**Given problem:**
Quote the records beneath, complete and exact. Leave out images.
━━━━━ Exercise data
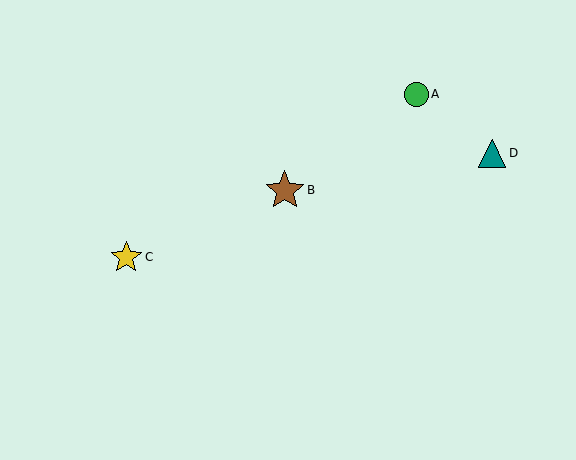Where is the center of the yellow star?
The center of the yellow star is at (126, 257).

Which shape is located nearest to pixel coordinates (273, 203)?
The brown star (labeled B) at (285, 190) is nearest to that location.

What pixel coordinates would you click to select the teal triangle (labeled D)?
Click at (492, 153) to select the teal triangle D.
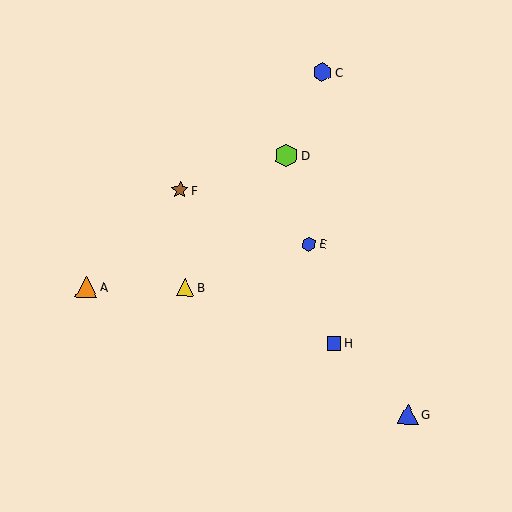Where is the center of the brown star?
The center of the brown star is at (180, 190).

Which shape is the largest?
The lime hexagon (labeled D) is the largest.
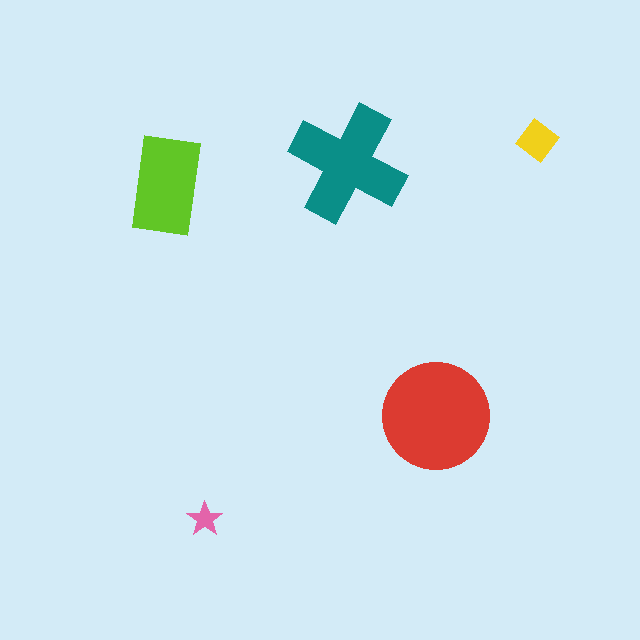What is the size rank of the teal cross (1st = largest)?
2nd.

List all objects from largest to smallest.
The red circle, the teal cross, the lime rectangle, the yellow diamond, the pink star.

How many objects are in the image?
There are 5 objects in the image.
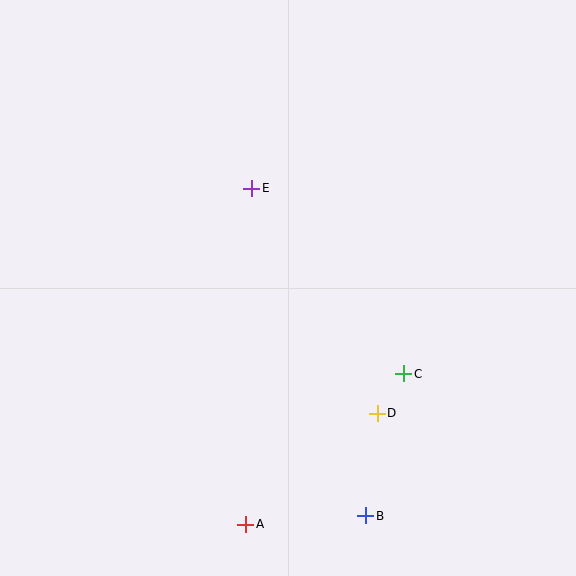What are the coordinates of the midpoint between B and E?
The midpoint between B and E is at (309, 352).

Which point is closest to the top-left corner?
Point E is closest to the top-left corner.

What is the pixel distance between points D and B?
The distance between D and B is 103 pixels.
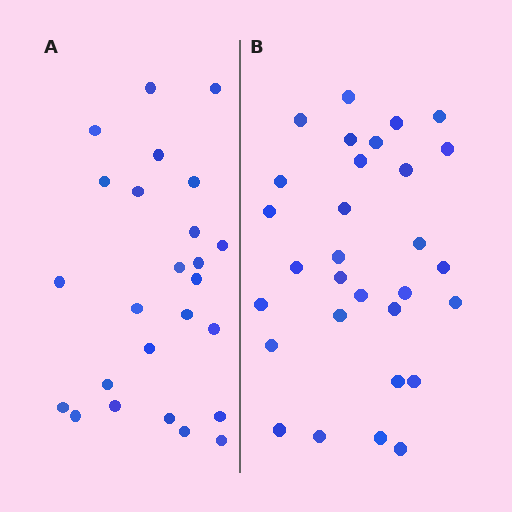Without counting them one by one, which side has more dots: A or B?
Region B (the right region) has more dots.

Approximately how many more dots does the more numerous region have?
Region B has about 5 more dots than region A.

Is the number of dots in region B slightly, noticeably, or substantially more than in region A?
Region B has only slightly more — the two regions are fairly close. The ratio is roughly 1.2 to 1.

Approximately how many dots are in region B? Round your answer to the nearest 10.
About 30 dots.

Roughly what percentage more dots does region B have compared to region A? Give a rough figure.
About 20% more.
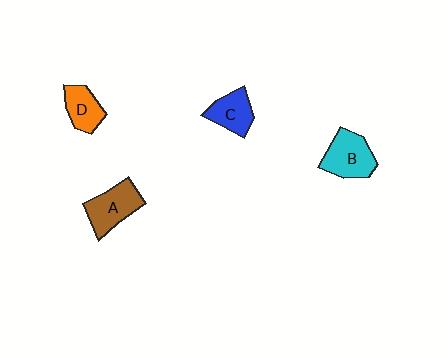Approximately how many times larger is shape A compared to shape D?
Approximately 1.4 times.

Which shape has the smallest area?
Shape D (orange).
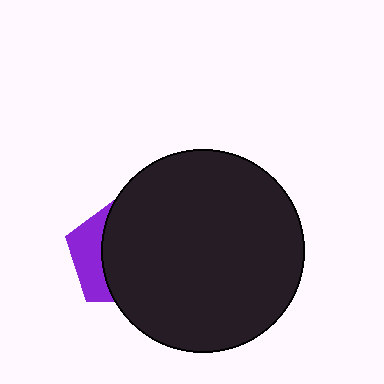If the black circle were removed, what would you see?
You would see the complete purple pentagon.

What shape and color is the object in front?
The object in front is a black circle.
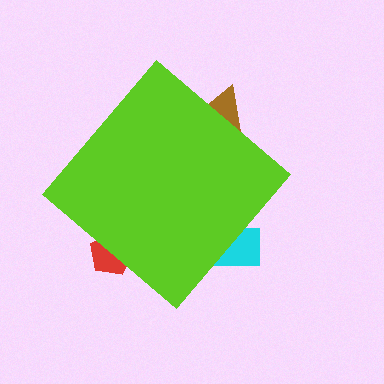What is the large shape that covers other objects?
A lime diamond.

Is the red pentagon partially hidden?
━━━━━━━━━━
**Answer to the problem:**
Where is the center of the yellow star?
The center of the yellow star is at (126, 257).

Which shape is located nearest to pixel coordinates (273, 203)?
The brown star (labeled B) at (285, 190) is nearest to that location.

What pixel coordinates would you click to select the teal triangle (labeled D)?
Click at (492, 153) to select the teal triangle D.
Where is the center of the brown star?
The center of the brown star is at (180, 190).

Which shape is the largest?
The lime hexagon (labeled D) is the largest.
What is the size rank of the teal cross (1st = largest)?
2nd.

List all objects from largest to smallest.
The red circle, the teal cross, the lime rectangle, the yellow diamond, the pink star.

How many objects are in the image?
There are 5 objects in the image.
What are the coordinates of the midpoint between B and E?
The midpoint between B and E is at (309, 352).

Which point is closest to the top-left corner?
Point E is closest to the top-left corner.

What is the pixel distance between points D and B?
The distance between D and B is 103 pixels.
Without counting them one by one, which side has more dots: A or B?
Region B (the right region) has more dots.

Approximately how many more dots does the more numerous region have?
Region B has about 5 more dots than region A.

Is the number of dots in region B slightly, noticeably, or substantially more than in region A?
Region B has only slightly more — the two regions are fairly close. The ratio is roughly 1.2 to 1.

Approximately how many dots are in region B? Round your answer to the nearest 10.
About 30 dots.

Roughly what percentage more dots does region B have compared to region A? Give a rough figure.
About 20% more.
Approximately how many times larger is shape A compared to shape D?
Approximately 1.4 times.

Which shape has the smallest area?
Shape D (orange).
If the black circle were removed, what would you see?
You would see the complete purple pentagon.

What shape and color is the object in front?
The object in front is a black circle.
What is the large shape that covers other objects?
A lime diamond.

Is the red pentagon partially hidden?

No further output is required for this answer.